Among the lines of the listing below, retype exactly those from the one containing "What are the" through the one containing "Which diamond is the smallest?", both included. Do not include pictures.

§ RECORD EXCERPTS
◇ ◇ ◇

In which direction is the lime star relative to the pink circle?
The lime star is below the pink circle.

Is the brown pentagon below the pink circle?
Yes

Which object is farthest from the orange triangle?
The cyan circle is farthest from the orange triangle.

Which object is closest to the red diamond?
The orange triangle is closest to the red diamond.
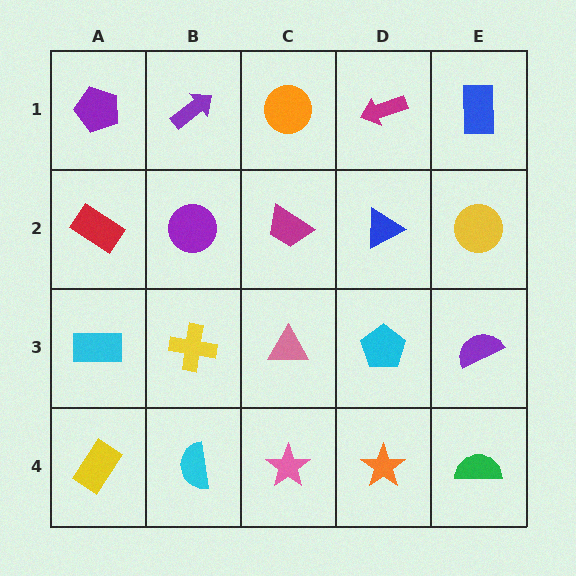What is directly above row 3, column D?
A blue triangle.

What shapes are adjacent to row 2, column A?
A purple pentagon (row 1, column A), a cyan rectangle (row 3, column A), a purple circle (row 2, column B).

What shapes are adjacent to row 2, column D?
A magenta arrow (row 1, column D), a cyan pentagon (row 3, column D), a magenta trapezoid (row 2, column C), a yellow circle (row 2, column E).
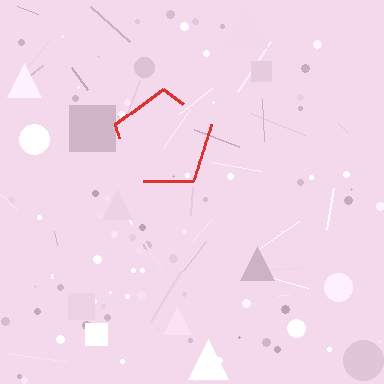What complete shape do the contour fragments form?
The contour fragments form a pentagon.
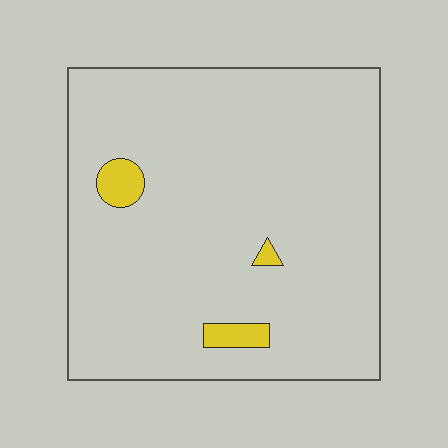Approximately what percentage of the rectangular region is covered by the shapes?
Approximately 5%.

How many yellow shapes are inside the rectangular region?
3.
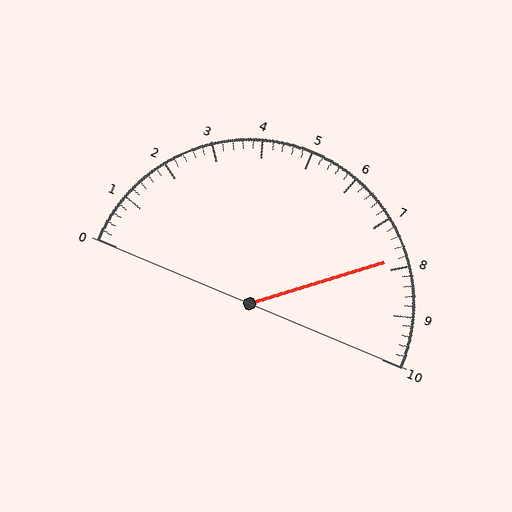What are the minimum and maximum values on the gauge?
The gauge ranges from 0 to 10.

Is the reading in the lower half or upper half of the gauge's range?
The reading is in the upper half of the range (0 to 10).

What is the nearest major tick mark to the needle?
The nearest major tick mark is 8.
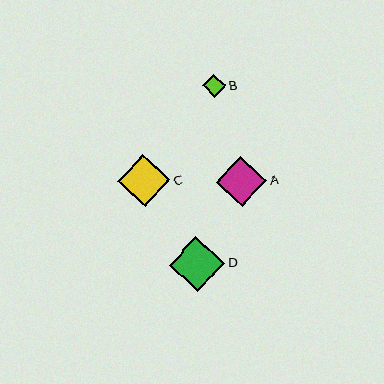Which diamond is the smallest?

◇ ◇ ◇

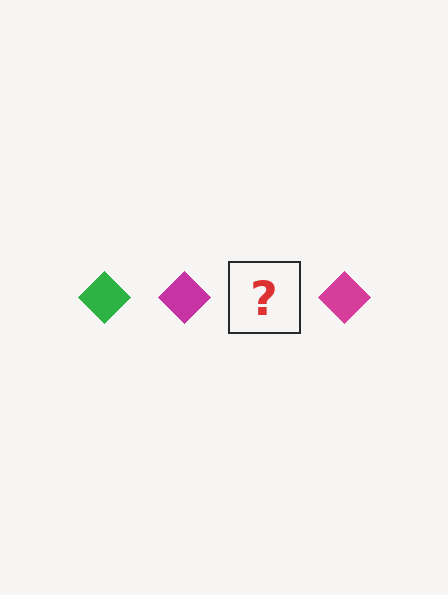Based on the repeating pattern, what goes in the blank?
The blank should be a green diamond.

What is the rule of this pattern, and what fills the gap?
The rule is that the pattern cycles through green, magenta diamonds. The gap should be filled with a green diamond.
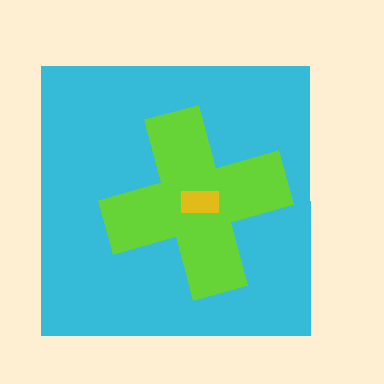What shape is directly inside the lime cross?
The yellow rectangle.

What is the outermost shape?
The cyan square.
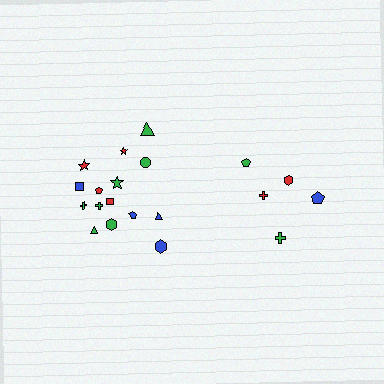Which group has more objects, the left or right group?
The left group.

◇ ◇ ◇

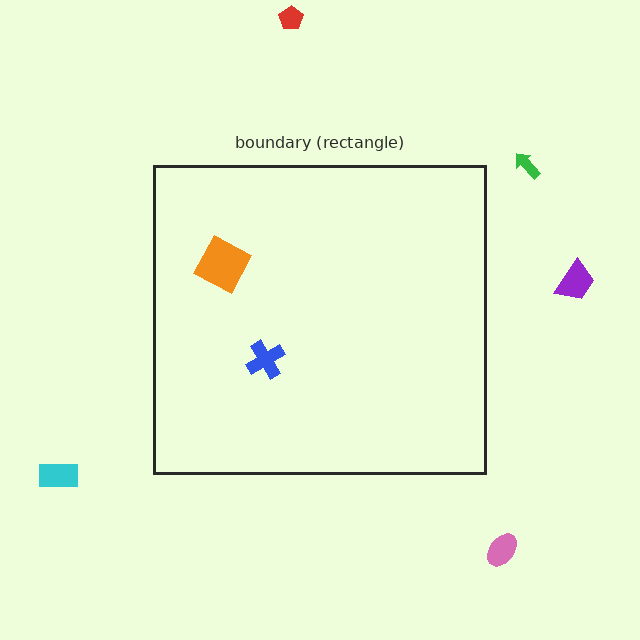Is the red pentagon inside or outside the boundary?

◇ ◇ ◇

§ SOLUTION FOR THIS PROBLEM
What are the minimum and maximum values on the gauge?
The gauge ranges from 0 to 10.

Is the reading in the lower half or upper half of the gauge's range?
The reading is in the upper half of the range (0 to 10).

What is the nearest major tick mark to the needle?
The nearest major tick mark is 8.
Which diamond is the smallest?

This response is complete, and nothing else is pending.